■ Directions for this task ■
Extract the entries in their exact form.
+++++
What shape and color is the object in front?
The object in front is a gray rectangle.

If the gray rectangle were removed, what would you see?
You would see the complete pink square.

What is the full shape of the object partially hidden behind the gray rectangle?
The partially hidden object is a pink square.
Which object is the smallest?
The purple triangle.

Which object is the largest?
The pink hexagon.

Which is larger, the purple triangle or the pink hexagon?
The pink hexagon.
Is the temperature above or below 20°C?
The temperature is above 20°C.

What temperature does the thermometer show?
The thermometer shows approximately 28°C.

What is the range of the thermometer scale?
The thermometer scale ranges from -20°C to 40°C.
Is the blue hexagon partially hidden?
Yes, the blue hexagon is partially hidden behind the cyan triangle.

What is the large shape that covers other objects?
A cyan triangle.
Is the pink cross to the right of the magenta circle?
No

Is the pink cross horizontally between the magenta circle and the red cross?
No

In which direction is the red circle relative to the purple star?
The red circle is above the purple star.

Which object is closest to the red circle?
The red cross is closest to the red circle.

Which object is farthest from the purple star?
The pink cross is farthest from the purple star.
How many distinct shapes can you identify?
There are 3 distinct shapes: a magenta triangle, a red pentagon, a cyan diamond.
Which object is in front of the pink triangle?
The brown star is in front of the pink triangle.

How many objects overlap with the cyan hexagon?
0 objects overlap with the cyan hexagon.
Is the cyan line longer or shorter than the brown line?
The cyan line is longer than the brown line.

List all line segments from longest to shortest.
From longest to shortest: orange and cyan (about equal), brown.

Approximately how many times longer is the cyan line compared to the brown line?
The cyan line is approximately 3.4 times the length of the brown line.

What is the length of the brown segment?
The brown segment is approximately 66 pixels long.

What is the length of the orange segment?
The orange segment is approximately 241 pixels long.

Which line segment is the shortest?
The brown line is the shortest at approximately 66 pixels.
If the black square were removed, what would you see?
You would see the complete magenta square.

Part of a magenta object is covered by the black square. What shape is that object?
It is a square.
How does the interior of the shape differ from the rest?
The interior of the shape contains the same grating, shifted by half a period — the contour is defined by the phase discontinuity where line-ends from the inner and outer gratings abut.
+++++
■ Answer ■
What shape and color is the object in front?
The object in front is a gray rectangle.

If the gray rectangle were removed, what would you see?
You would see the complete pink square.

What is the full shape of the object partially hidden behind the gray rectangle?
The partially hidden object is a pink square.
Which object is the smallest?
The purple triangle.

Which object is the largest?
The pink hexagon.

Which is larger, the purple triangle or the pink hexagon?
The pink hexagon.
Is the temperature above or below 20°C?
The temperature is above 20°C.

What temperature does the thermometer show?
The thermometer shows approximately 28°C.

What is the range of the thermometer scale?
The thermometer scale ranges from -20°C to 40°C.
Is the blue hexagon partially hidden?
Yes, the blue hexagon is partially hidden behind the cyan triangle.

What is the large shape that covers other objects?
A cyan triangle.
Is the pink cross to the right of the magenta circle?
No

Is the pink cross horizontally between the magenta circle and the red cross?
No

In which direction is the red circle relative to the purple star?
The red circle is above the purple star.

Which object is closest to the red circle?
The red cross is closest to the red circle.

Which object is farthest from the purple star?
The pink cross is farthest from the purple star.
How many distinct shapes can you identify?
There are 3 distinct shapes: a magenta triangle, a red pentagon, a cyan diamond.
Which object is in front of the pink triangle?
The brown star is in front of the pink triangle.

How many objects overlap with the cyan hexagon?
0 objects overlap with the cyan hexagon.
Is the cyan line longer or shorter than the brown line?
The cyan line is longer than the brown line.

List all line segments from longest to shortest.
From longest to shortest: orange and cyan (about equal), brown.

Approximately how many times longer is the cyan line compared to the brown line?
The cyan line is approximately 3.4 times the length of the brown line.

What is the length of the brown segment?
The brown segment is approximately 66 pixels long.

What is the length of the orange segment?
The orange segment is approximately 241 pixels long.

Which line segment is the shortest?
The brown line is the shortest at approximately 66 pixels.
If the black square were removed, what would you see?
You would see the complete magenta square.

Part of a magenta object is covered by the black square. What shape is that object?
It is a square.
How does the interior of the shape differ from the rest?
The interior of the shape contains the same grating, shifted by half a period — the contour is defined by the phase discontinuity where line-ends from the inner and outer gratings abut.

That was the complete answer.